**Given information**
┄┄┄┄┄┄┄┄┄┄┄┄┄┄┄┄┄┄┄┄
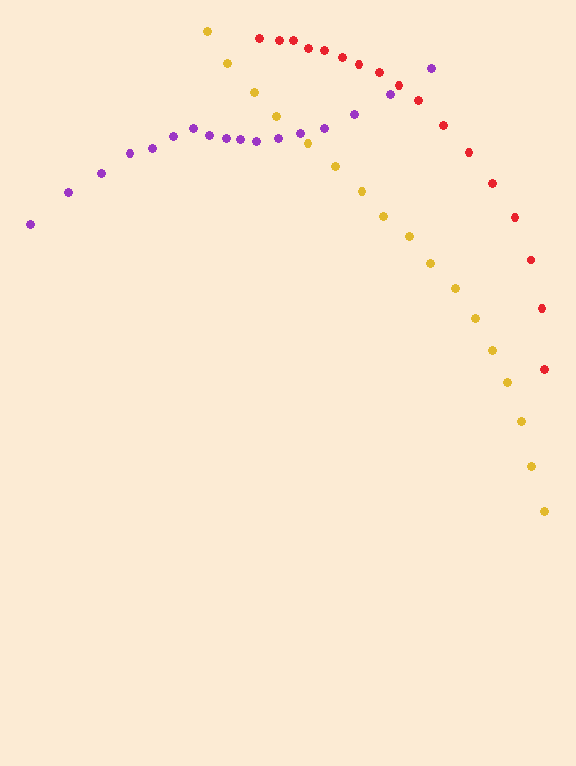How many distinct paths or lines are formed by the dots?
There are 3 distinct paths.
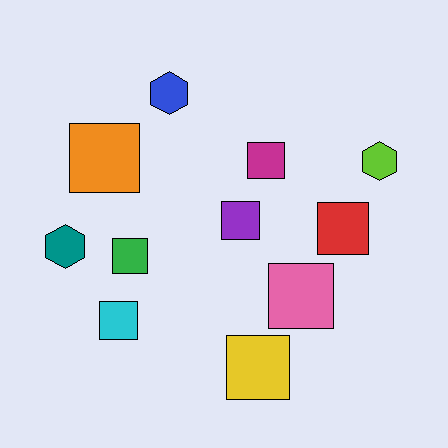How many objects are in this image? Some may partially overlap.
There are 11 objects.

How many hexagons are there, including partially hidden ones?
There are 3 hexagons.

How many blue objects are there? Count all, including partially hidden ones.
There is 1 blue object.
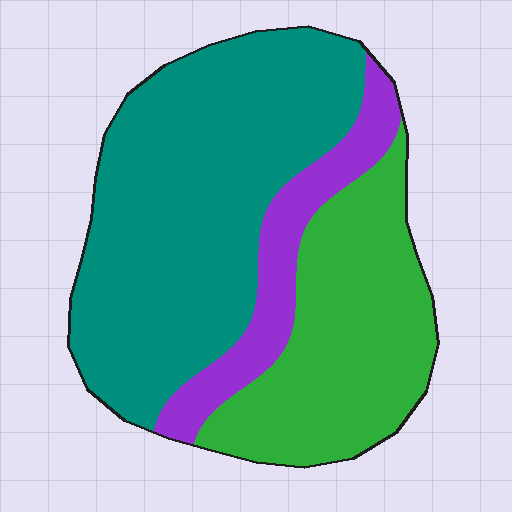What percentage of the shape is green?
Green takes up between a sixth and a third of the shape.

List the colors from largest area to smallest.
From largest to smallest: teal, green, purple.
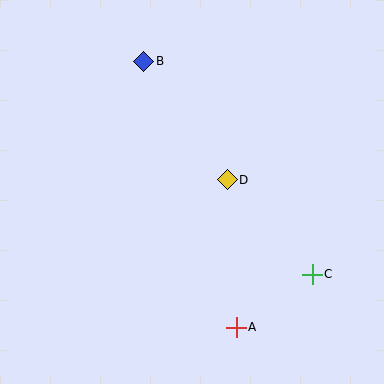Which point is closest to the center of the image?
Point D at (227, 180) is closest to the center.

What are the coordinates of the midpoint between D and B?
The midpoint between D and B is at (185, 121).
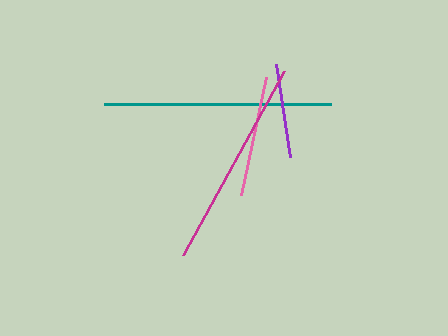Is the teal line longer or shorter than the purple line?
The teal line is longer than the purple line.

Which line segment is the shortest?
The purple line is the shortest at approximately 94 pixels.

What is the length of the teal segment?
The teal segment is approximately 228 pixels long.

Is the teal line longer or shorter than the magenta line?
The teal and magenta lines are approximately the same length (about 228 and 209 pixels).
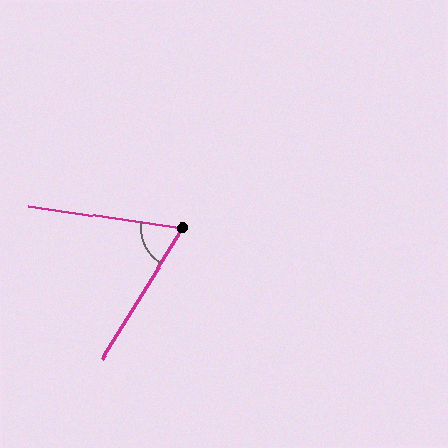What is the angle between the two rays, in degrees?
Approximately 66 degrees.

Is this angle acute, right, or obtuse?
It is acute.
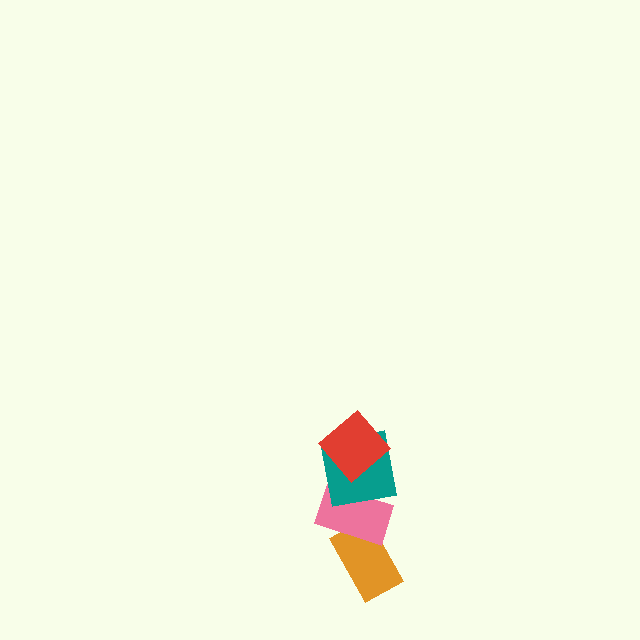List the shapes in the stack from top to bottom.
From top to bottom: the red diamond, the teal square, the pink rectangle, the orange rectangle.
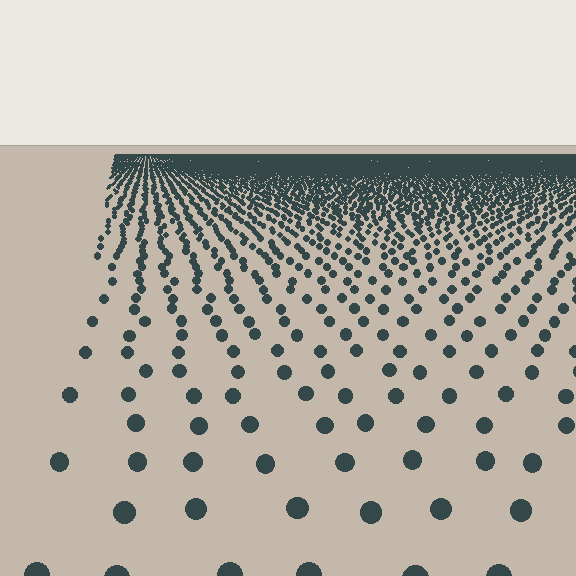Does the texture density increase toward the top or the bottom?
Density increases toward the top.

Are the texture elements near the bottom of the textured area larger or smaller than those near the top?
Larger. Near the bottom, elements are closer to the viewer and appear at a bigger on-screen size.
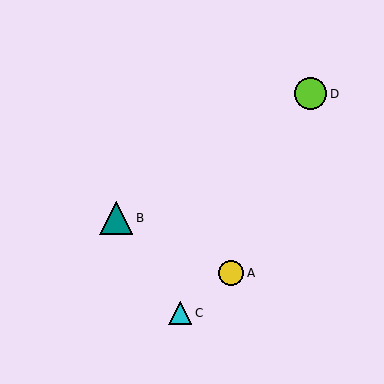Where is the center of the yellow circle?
The center of the yellow circle is at (231, 273).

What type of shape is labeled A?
Shape A is a yellow circle.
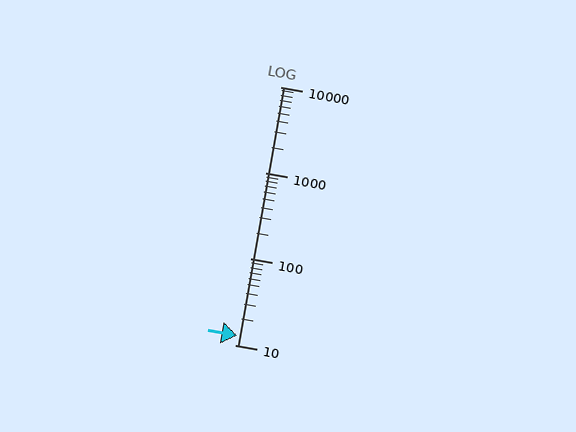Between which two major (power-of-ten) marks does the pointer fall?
The pointer is between 10 and 100.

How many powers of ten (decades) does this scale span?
The scale spans 3 decades, from 10 to 10000.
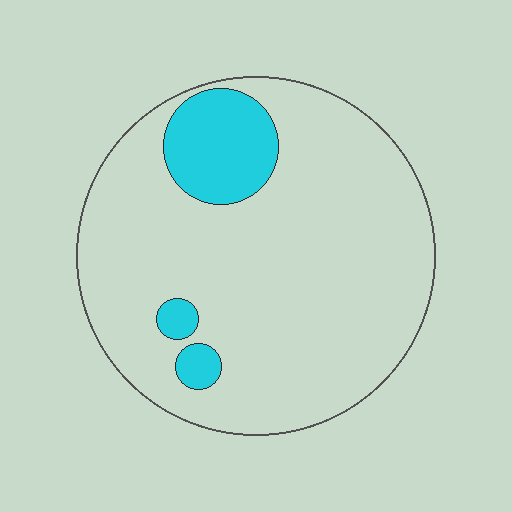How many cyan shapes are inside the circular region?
3.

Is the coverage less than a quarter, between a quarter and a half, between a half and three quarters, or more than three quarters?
Less than a quarter.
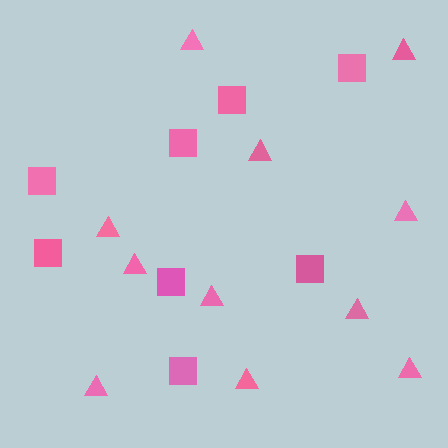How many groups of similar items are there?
There are 2 groups: one group of squares (8) and one group of triangles (11).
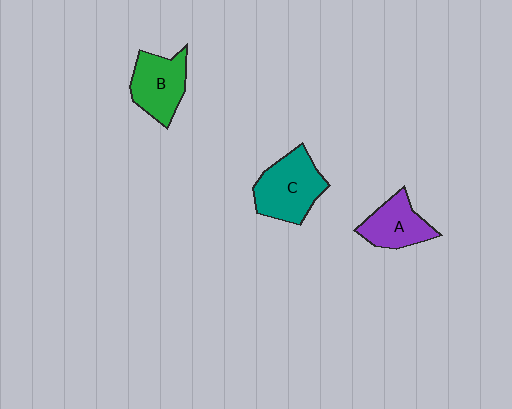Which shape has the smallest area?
Shape A (purple).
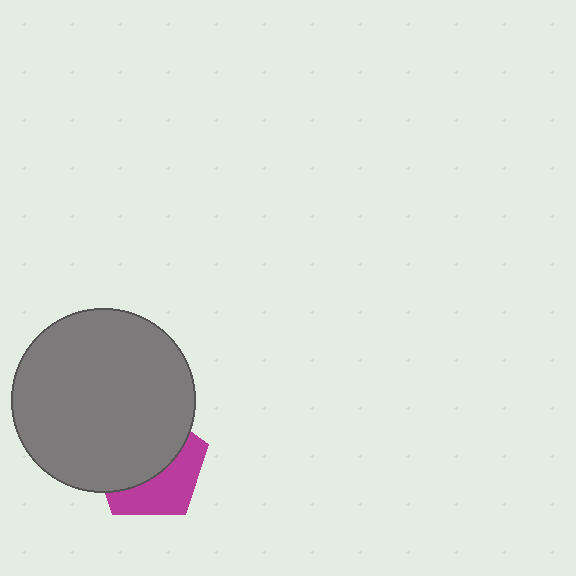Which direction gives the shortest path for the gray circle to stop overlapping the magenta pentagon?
Moving toward the upper-left gives the shortest separation.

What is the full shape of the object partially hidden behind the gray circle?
The partially hidden object is a magenta pentagon.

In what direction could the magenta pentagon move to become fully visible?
The magenta pentagon could move toward the lower-right. That would shift it out from behind the gray circle entirely.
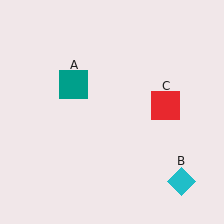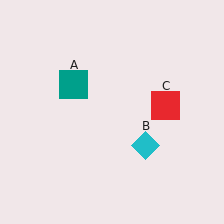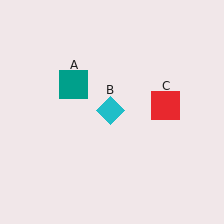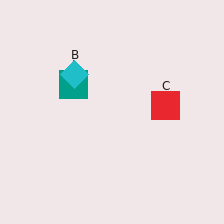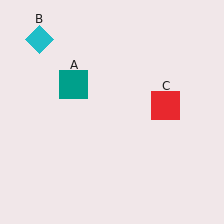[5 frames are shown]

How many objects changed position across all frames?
1 object changed position: cyan diamond (object B).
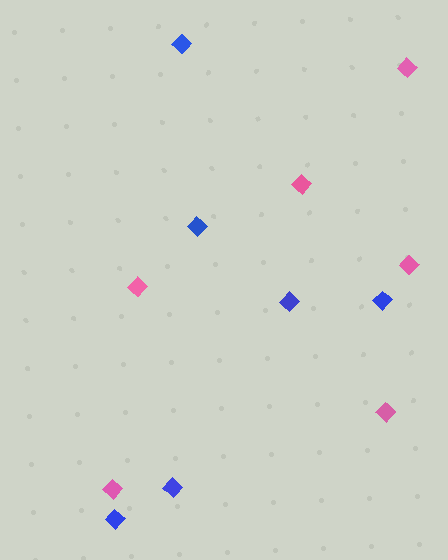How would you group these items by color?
There are 2 groups: one group of pink diamonds (6) and one group of blue diamonds (6).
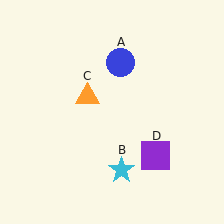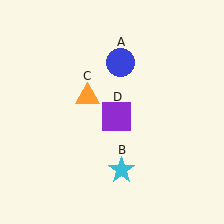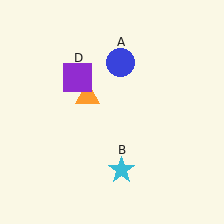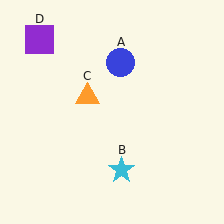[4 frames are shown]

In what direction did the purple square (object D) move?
The purple square (object D) moved up and to the left.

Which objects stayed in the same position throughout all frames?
Blue circle (object A) and cyan star (object B) and orange triangle (object C) remained stationary.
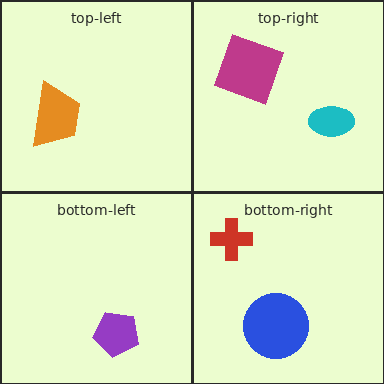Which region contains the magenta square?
The top-right region.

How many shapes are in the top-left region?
1.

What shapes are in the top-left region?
The orange trapezoid.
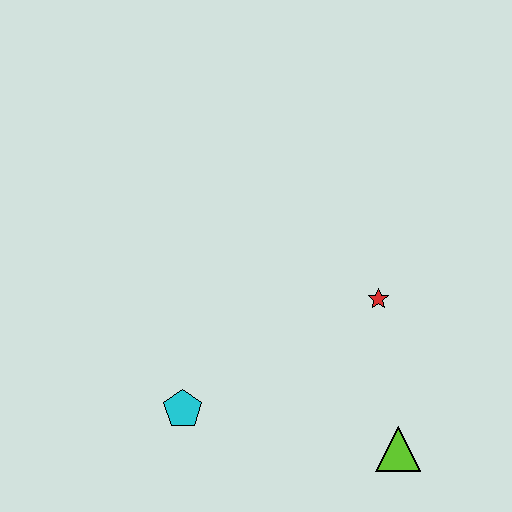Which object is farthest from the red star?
The cyan pentagon is farthest from the red star.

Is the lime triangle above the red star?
No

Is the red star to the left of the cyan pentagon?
No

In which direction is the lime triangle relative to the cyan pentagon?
The lime triangle is to the right of the cyan pentagon.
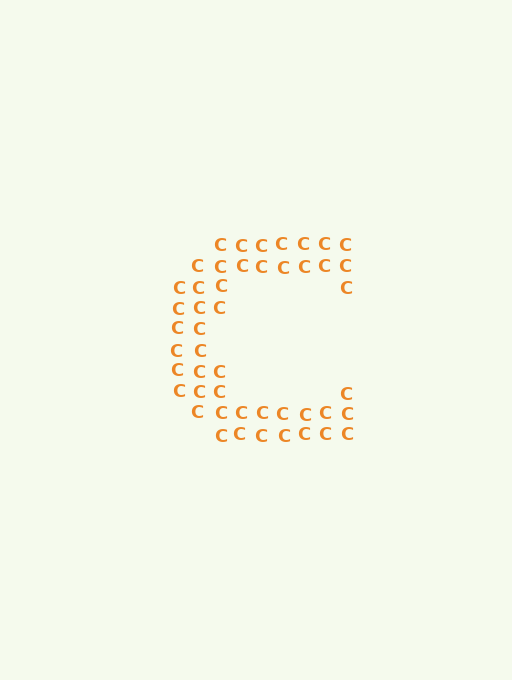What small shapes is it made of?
It is made of small letter C's.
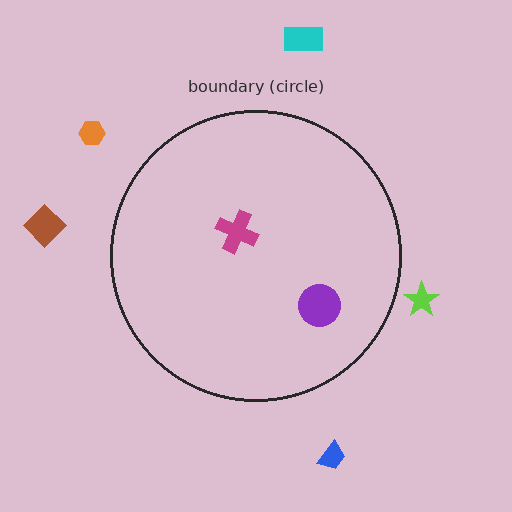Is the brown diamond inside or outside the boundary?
Outside.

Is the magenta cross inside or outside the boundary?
Inside.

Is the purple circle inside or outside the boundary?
Inside.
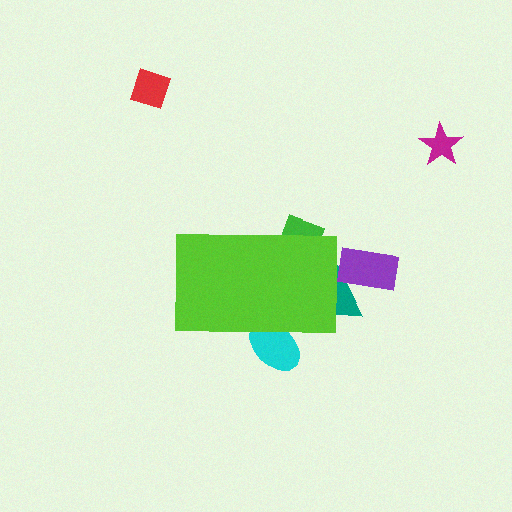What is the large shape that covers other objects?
A lime rectangle.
┄┄┄┄┄┄┄┄┄┄┄┄┄┄┄┄┄┄┄┄
**What you are asked to do**
Starting at the line that contains "Is the brown", please write out every line to the end of the entries, inclusive, copied exactly and with pictures omitted.

**Output below**
Is the brown diamond inside or outside the boundary?
Outside.

Is the magenta cross inside or outside the boundary?
Inside.

Is the purple circle inside or outside the boundary?
Inside.
What is the large shape that covers other objects?
A lime rectangle.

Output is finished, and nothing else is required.